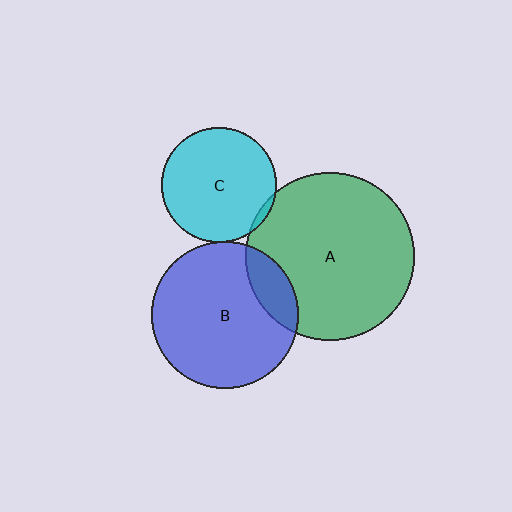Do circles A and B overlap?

- - -

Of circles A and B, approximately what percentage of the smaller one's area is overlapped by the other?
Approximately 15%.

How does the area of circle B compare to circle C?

- - -

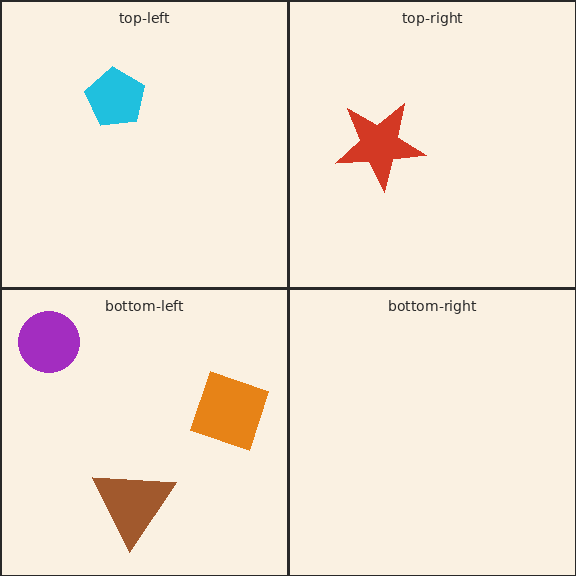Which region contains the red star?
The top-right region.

- - -

SET PROBLEM
Give again the lines from the one with "Of circles A" to the one with "How does the", both lines included, exactly and with no other line.

THE ANSWER
Of circles A and B, approximately what percentage of the smaller one's area is overlapped by the other?
Approximately 15%.

How does the area of circle B compare to circle C?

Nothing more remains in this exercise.